→ **What you will do**
What you return must match the data below exactly, minus any pictures.

→ **Given information**

((

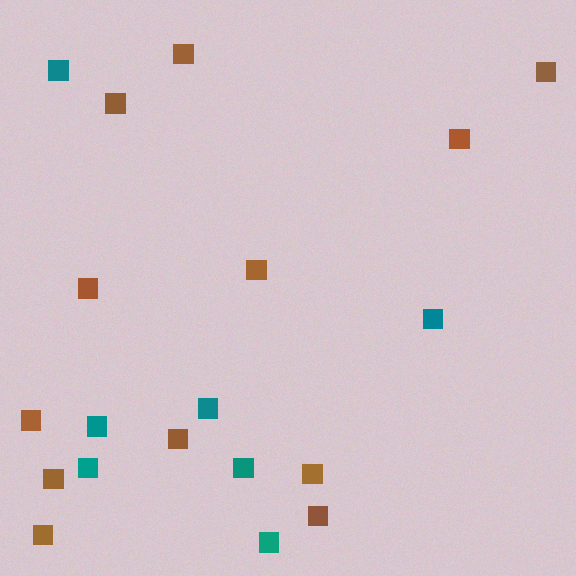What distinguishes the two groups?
There are 2 groups: one group of brown squares (12) and one group of teal squares (7).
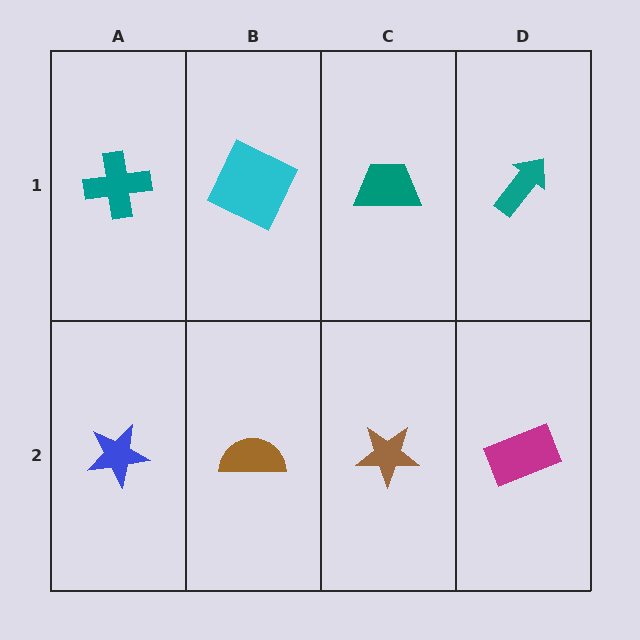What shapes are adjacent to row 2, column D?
A teal arrow (row 1, column D), a brown star (row 2, column C).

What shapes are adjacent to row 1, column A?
A blue star (row 2, column A), a cyan square (row 1, column B).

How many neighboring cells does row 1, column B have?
3.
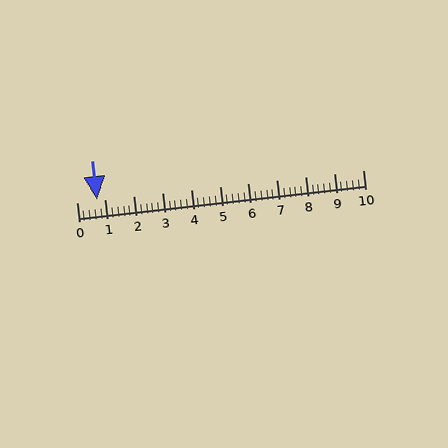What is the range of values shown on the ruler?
The ruler shows values from 0 to 10.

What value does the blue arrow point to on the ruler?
The blue arrow points to approximately 0.7.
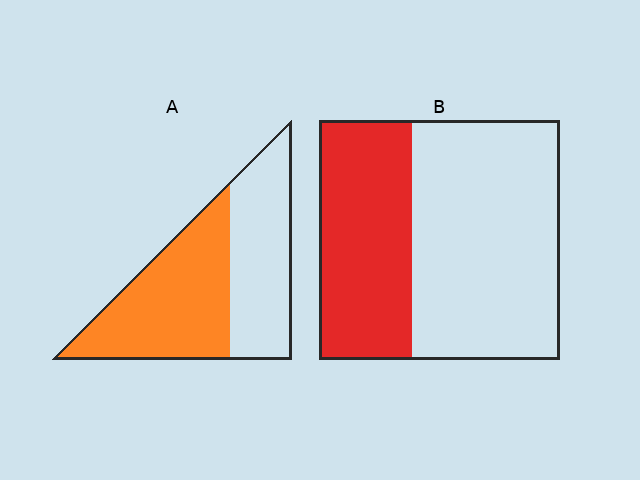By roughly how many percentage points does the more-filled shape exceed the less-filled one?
By roughly 15 percentage points (A over B).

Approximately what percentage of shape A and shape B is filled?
A is approximately 55% and B is approximately 40%.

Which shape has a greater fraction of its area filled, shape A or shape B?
Shape A.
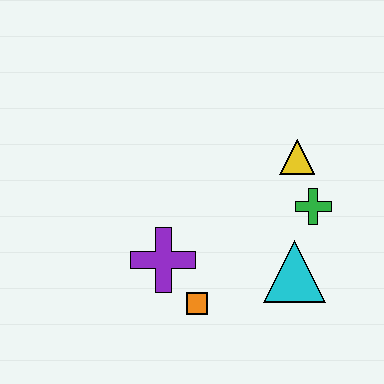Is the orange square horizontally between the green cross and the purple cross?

))

→ **Response to this task**
What distinguishes the two groups?
There are 2 groups: one group of brown squares (12) and one group of teal squares (7).
What shapes are adjacent to row 2, column D?
A teal arrow (row 1, column D), a brown star (row 2, column C).

What shapes are adjacent to row 1, column A?
A blue star (row 2, column A), a cyan square (row 1, column B).

How many neighboring cells does row 1, column B have?
3.
What is the range of values shown on the ruler?
The ruler shows values from 0 to 10.

What value does the blue arrow point to on the ruler?
The blue arrow points to approximately 0.7.
By roughly how many percentage points does the more-filled shape exceed the less-filled one?
By roughly 15 percentage points (A over B).

Approximately what percentage of shape A and shape B is filled?
A is approximately 55% and B is approximately 40%.

Which shape has a greater fraction of its area filled, shape A or shape B?
Shape A.
Is the orange square horizontally between the green cross and the purple cross?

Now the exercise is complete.